What to produce: Pictures do not belong in the copy. Return all of the entries exactly.

Working data:

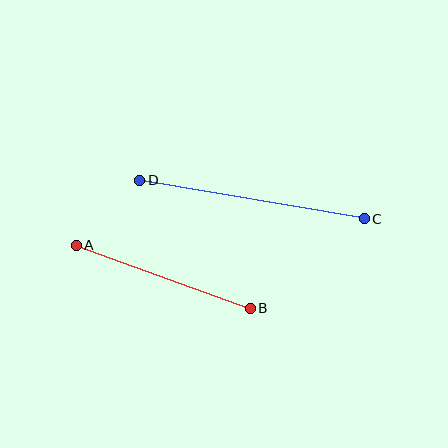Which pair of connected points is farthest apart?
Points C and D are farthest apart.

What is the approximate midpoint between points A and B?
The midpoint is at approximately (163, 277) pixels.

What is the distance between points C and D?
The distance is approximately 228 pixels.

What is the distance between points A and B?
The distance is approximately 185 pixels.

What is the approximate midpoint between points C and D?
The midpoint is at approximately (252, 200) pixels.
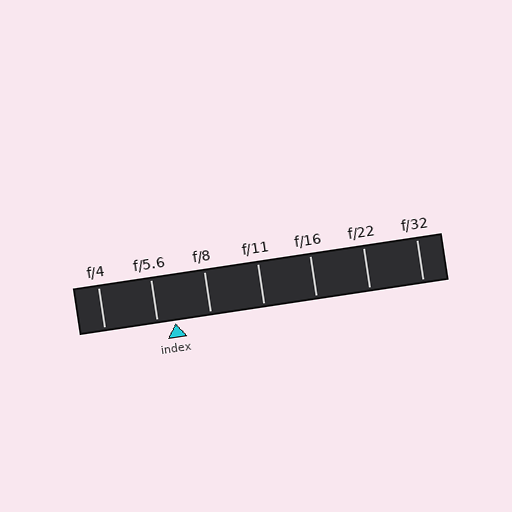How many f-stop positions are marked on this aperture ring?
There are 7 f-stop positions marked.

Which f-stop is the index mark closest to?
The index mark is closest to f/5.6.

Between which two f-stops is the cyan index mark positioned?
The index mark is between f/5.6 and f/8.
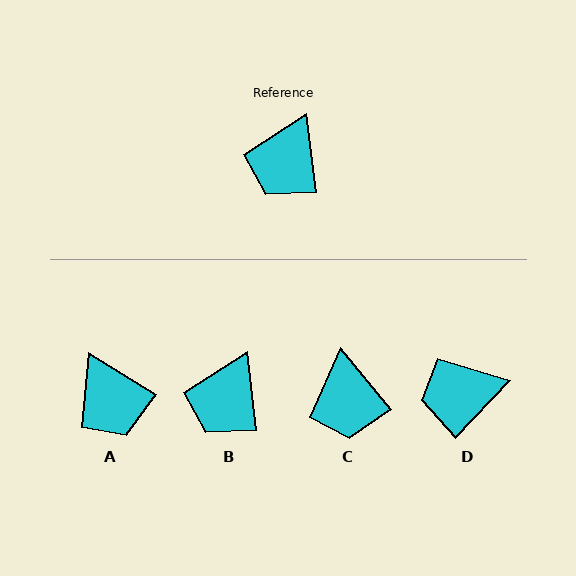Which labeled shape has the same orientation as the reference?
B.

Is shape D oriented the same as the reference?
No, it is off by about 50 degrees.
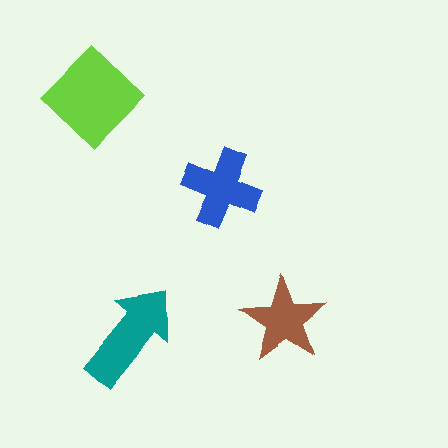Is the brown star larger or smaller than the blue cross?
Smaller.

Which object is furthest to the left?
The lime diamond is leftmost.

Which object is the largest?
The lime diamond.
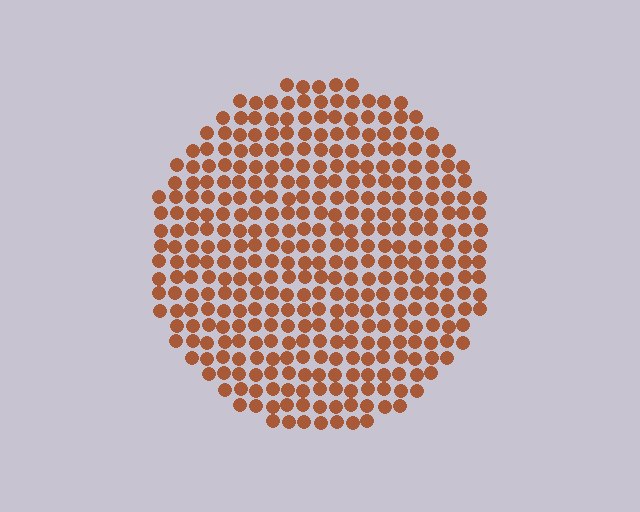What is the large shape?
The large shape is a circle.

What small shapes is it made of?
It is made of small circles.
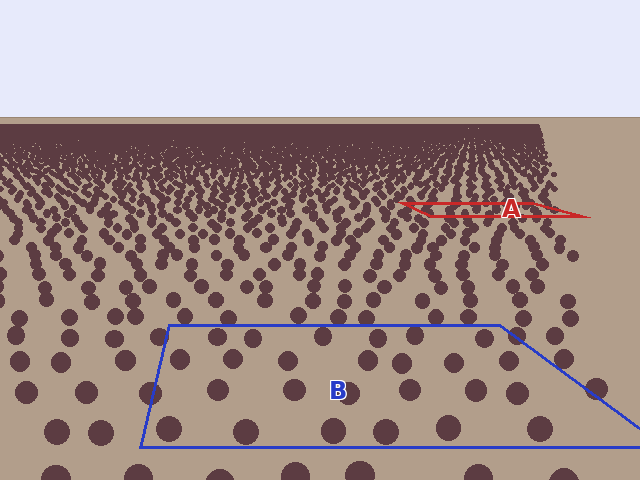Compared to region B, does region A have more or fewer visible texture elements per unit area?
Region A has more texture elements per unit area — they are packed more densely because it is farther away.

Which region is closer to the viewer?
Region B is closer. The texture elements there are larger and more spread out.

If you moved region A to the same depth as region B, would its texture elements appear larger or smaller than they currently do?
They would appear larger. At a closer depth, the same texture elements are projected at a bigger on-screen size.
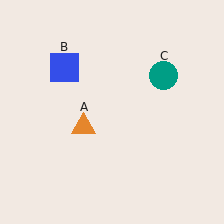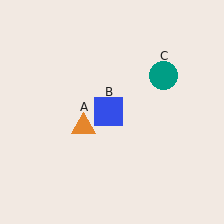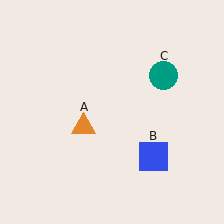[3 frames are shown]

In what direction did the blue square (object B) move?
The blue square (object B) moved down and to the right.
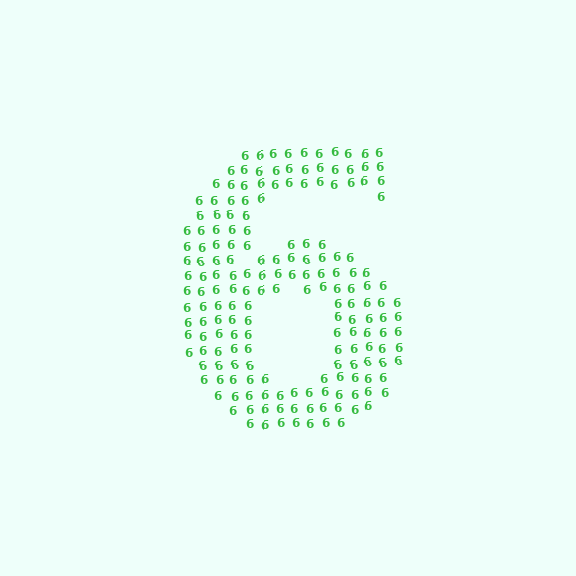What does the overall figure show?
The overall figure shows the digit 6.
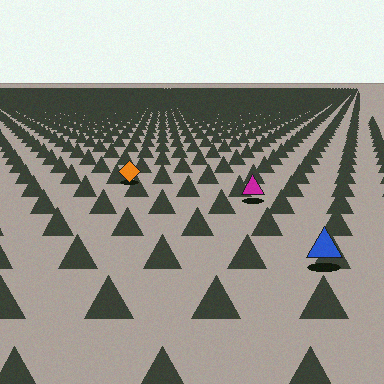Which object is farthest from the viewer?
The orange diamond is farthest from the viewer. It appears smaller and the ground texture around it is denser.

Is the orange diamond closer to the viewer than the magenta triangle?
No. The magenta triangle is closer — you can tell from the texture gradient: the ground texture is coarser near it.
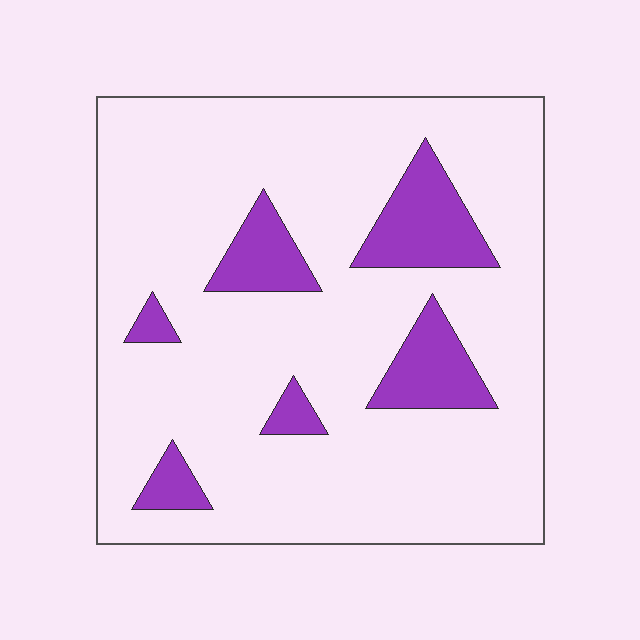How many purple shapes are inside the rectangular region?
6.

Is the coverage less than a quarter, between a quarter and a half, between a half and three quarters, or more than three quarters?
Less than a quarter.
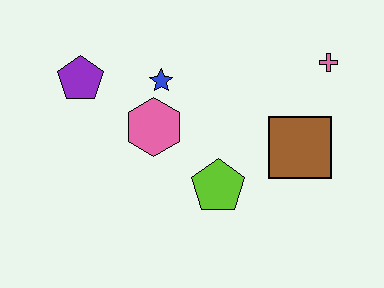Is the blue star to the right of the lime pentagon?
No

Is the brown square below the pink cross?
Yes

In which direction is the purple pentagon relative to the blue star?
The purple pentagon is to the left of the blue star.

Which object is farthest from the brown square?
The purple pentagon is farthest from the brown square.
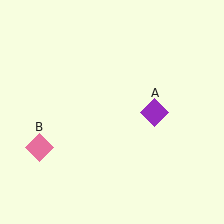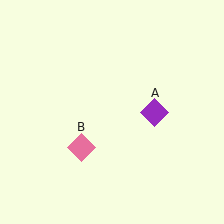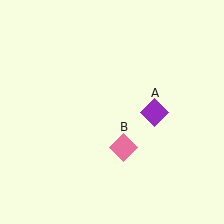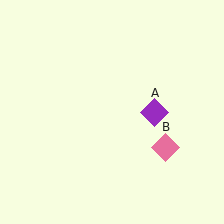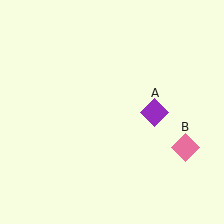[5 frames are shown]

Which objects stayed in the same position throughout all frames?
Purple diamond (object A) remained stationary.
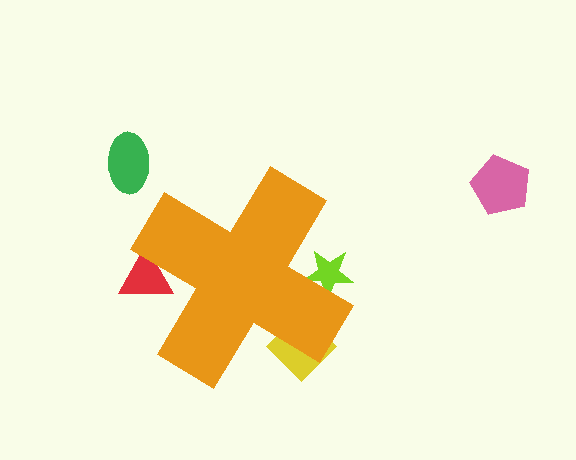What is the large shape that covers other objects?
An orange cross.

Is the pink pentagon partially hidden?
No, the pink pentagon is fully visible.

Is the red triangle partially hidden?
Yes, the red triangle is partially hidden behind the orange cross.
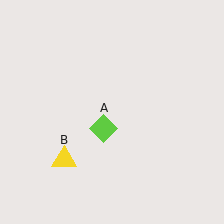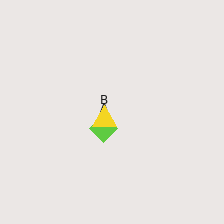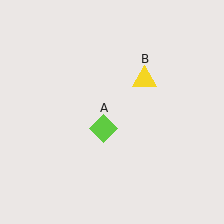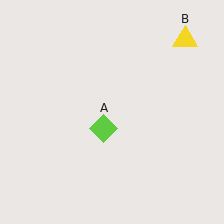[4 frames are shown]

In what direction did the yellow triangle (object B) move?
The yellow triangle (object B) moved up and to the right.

Correct response:
Which pair of connected points is farthest apart?
Points C and D are farthest apart.

What is the approximate midpoint between points A and B?
The midpoint is at approximately (163, 277) pixels.

What is the distance between points C and D?
The distance is approximately 228 pixels.

What is the distance between points A and B?
The distance is approximately 185 pixels.

What is the approximate midpoint between points C and D?
The midpoint is at approximately (252, 200) pixels.
How many f-stop positions are marked on this aperture ring?
There are 7 f-stop positions marked.

Which f-stop is the index mark closest to?
The index mark is closest to f/5.6.

Between which two f-stops is the cyan index mark positioned?
The index mark is between f/5.6 and f/8.
Which labeled shape has the same orientation as the reference?
B.

Is shape D oriented the same as the reference?
No, it is off by about 50 degrees.
Is the brown star larger or smaller than the blue cross?
Smaller.

Which object is furthest to the left?
The lime diamond is leftmost.

Which object is the largest?
The lime diamond.
What is the large shape?
The large shape is a circle.

What small shapes is it made of?
It is made of small circles.
Compared to region B, does region A have more or fewer visible texture elements per unit area?
Region A has more texture elements per unit area — they are packed more densely because it is farther away.

Which region is closer to the viewer?
Region B is closer. The texture elements there are larger and more spread out.

If you moved region A to the same depth as region B, would its texture elements appear larger or smaller than they currently do?
They would appear larger. At a closer depth, the same texture elements are projected at a bigger on-screen size.
[3 frames are shown]

In what direction did the blue square (object B) move?
The blue square (object B) moved down and to the right.
What does the overall figure show?
The overall figure shows the digit 6.
Which object is farthest from the viewer?
The orange diamond is farthest from the viewer. It appears smaller and the ground texture around it is denser.

Is the orange diamond closer to the viewer than the magenta triangle?
No. The magenta triangle is closer — you can tell from the texture gradient: the ground texture is coarser near it.
How many purple shapes are inside the rectangular region?
6.

Is the coverage less than a quarter, between a quarter and a half, between a half and three quarters, or more than three quarters?
Less than a quarter.
Is the blue star to the right of the lime pentagon?
No

Is the brown square below the pink cross?
Yes

In which direction is the purple pentagon relative to the blue star?
The purple pentagon is to the left of the blue star.

Which object is farthest from the brown square?
The purple pentagon is farthest from the brown square.
[5 frames are shown]

Which objects stayed in the same position throughout all frames?
Purple diamond (object A) remained stationary.
What is the large shape that covers other objects?
An orange cross.

Is the pink pentagon partially hidden?
No, the pink pentagon is fully visible.

Is the red triangle partially hidden?
Yes, the red triangle is partially hidden behind the orange cross.
[4 frames are shown]

In what direction did the yellow triangle (object B) move?
The yellow triangle (object B) moved up and to the right.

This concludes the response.